The request
Reproduce nothing except the lines between the line with "How many curves do the dots suggest?" and the line with "What shape is hidden in the image?", both ends included, and please leave out pictures.

Data excerpts
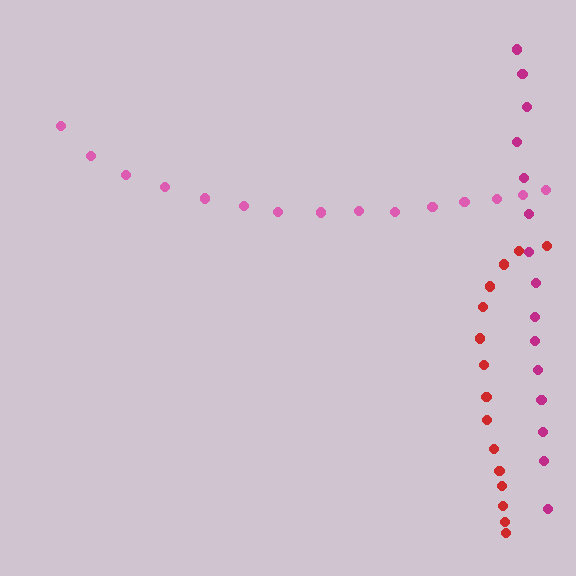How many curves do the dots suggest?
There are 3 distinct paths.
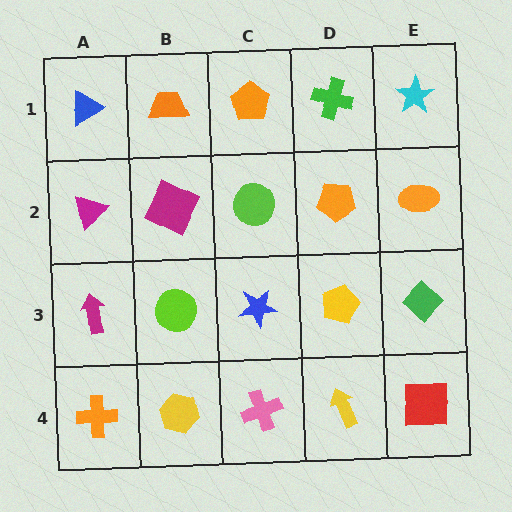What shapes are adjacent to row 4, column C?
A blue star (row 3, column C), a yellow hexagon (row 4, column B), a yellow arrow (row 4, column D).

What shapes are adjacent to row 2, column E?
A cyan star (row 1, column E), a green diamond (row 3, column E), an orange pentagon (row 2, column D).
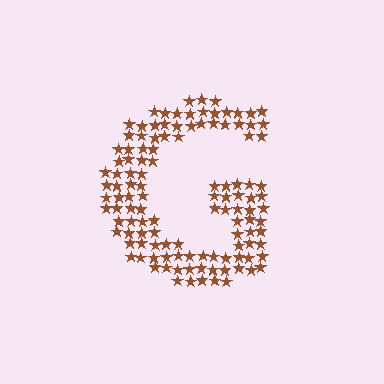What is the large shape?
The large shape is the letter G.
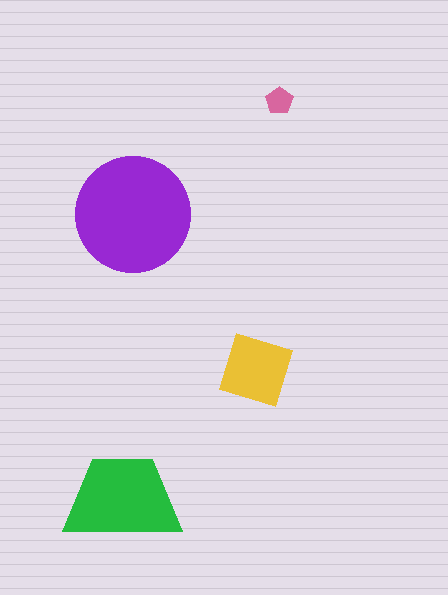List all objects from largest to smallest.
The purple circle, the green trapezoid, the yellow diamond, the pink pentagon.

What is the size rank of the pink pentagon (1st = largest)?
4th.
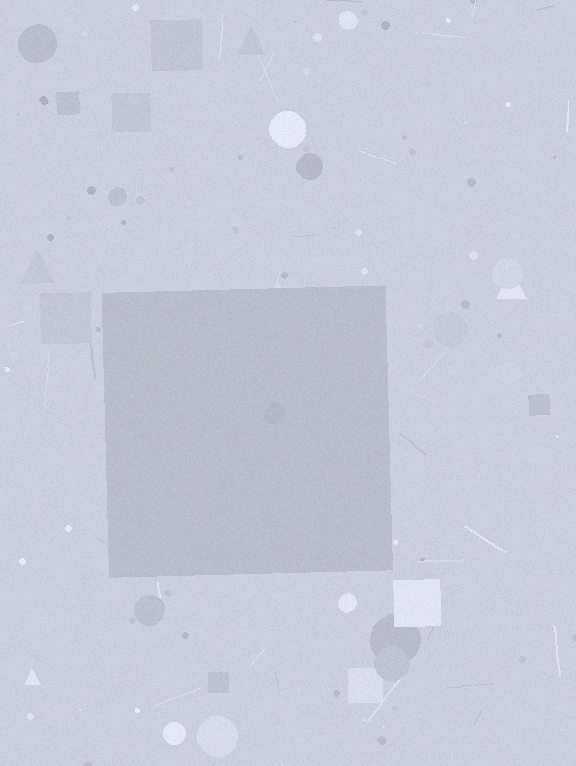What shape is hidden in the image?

...

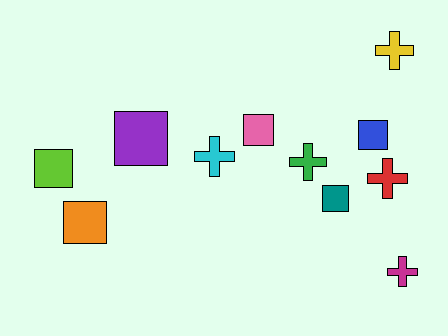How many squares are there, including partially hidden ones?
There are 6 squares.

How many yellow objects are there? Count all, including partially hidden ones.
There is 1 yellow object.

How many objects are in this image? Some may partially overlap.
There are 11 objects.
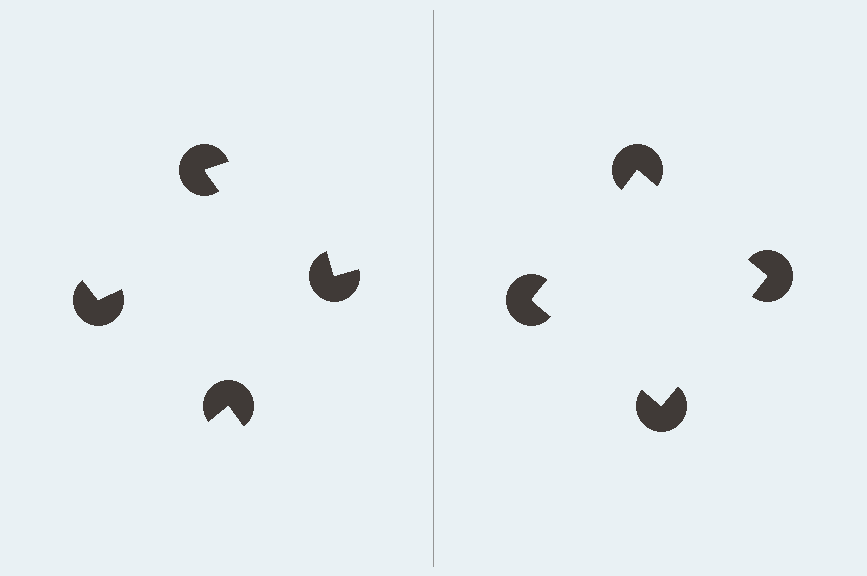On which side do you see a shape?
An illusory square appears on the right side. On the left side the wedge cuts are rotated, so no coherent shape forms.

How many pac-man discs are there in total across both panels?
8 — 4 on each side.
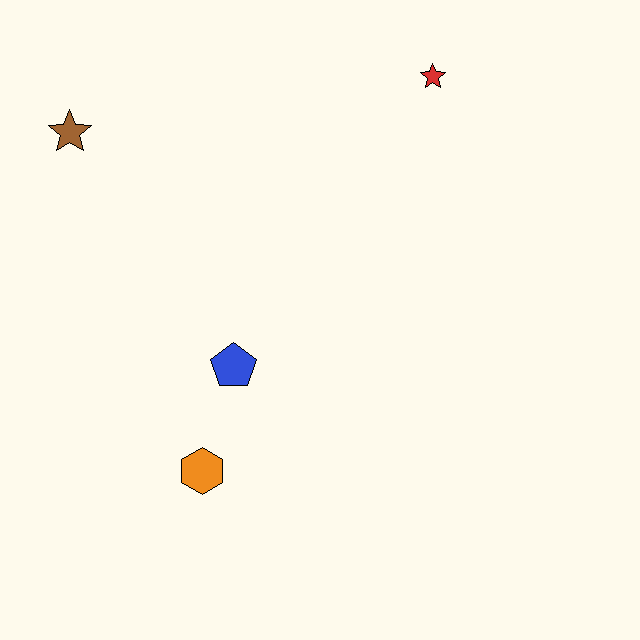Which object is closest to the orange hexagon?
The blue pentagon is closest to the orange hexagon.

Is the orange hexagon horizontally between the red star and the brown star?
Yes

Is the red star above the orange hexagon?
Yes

Task result
How many curves do the dots suggest?
There are 3 distinct paths.
What shapes are adjacent to row 4, column C?
A blue star (row 3, column C), a yellow hexagon (row 4, column B), a yellow arrow (row 4, column D).

What shapes are adjacent to row 2, column E?
A cyan star (row 1, column E), a green diamond (row 3, column E), an orange pentagon (row 2, column D).
What is the large shape?
The large shape is the letter G.
List all objects from largest to smallest.
The purple circle, the green trapezoid, the yellow diamond, the pink pentagon.

What is the size rank of the pink pentagon (1st = largest)?
4th.
What shape is hidden in the image?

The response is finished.